#### EXERCISE
Repeat the records below exactly, leaving out any pictures.

— BEGIN MATERIAL FOR THIS EXERCISE —

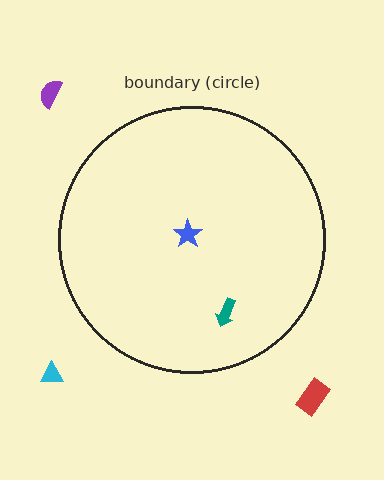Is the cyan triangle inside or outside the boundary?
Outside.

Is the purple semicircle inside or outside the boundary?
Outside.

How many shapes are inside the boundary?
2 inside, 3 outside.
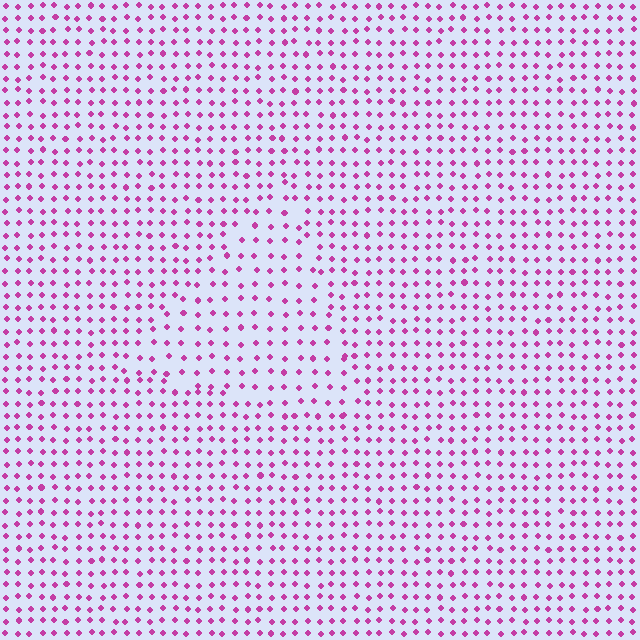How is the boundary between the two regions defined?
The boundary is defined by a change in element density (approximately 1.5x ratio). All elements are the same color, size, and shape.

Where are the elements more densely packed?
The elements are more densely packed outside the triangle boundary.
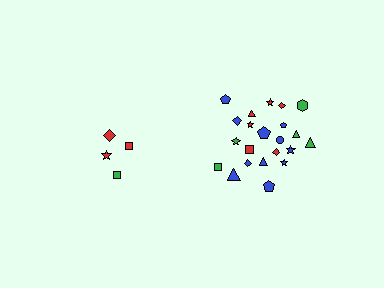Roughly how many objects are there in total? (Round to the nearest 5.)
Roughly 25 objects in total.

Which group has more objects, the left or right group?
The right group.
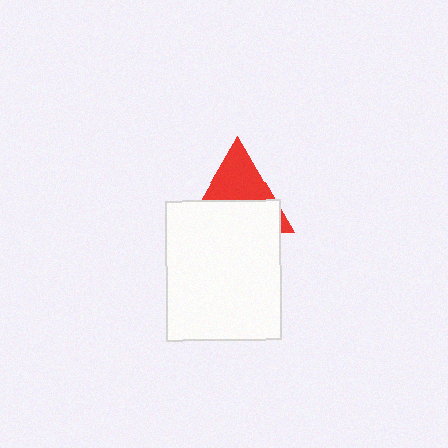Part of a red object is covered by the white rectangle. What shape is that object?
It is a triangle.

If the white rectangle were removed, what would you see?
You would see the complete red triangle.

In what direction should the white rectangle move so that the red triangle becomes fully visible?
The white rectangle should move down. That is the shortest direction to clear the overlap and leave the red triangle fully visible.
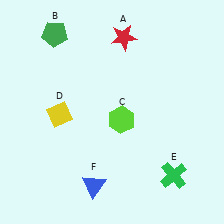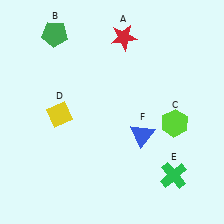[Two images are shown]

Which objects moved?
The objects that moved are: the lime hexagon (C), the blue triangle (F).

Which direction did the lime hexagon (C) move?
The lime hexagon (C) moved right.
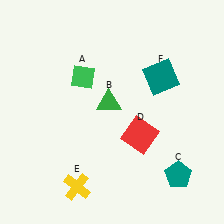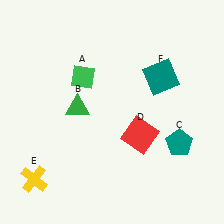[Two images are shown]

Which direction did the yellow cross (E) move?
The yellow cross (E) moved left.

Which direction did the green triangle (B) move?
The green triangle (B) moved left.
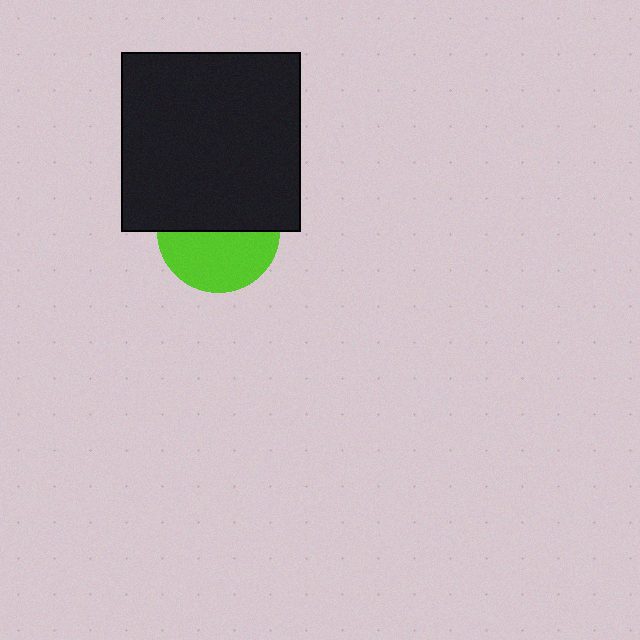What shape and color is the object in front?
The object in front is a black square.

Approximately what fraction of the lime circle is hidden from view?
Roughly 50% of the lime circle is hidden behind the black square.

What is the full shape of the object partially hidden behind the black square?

— END MATERIAL FOR THIS EXERCISE —

#### EXERCISE RESULT
Is the cyan triangle inside or outside the boundary?
Outside.

Is the purple semicircle inside or outside the boundary?
Outside.

How many shapes are inside the boundary?
2 inside, 3 outside.
How is the boundary between the two regions defined?
The boundary is defined by a change in element density (approximately 1.5x ratio). All elements are the same color, size, and shape.

Where are the elements more densely packed?
The elements are more densely packed outside the triangle boundary.
Roughly how many objects are there in total? (Round to the nearest 5.)
Roughly 25 objects in total.

Which group has more objects, the left or right group?
The right group.
Part of a red object is covered by the white rectangle. What shape is that object?
It is a triangle.

If the white rectangle were removed, what would you see?
You would see the complete red triangle.

In what direction should the white rectangle move so that the red triangle becomes fully visible?
The white rectangle should move down. That is the shortest direction to clear the overlap and leave the red triangle fully visible.
[Two images are shown]

Which objects moved?
The objects that moved are: the lime hexagon (C), the blue triangle (F).

Which direction did the lime hexagon (C) move?
The lime hexagon (C) moved right.
[Two images are shown]

Which direction did the yellow cross (E) move?
The yellow cross (E) moved left.

Which direction did the green triangle (B) move?
The green triangle (B) moved left.
What shape and color is the object in front?
The object in front is a black square.

Approximately what fraction of the lime circle is hidden from view?
Roughly 50% of the lime circle is hidden behind the black square.

What is the full shape of the object partially hidden behind the black square?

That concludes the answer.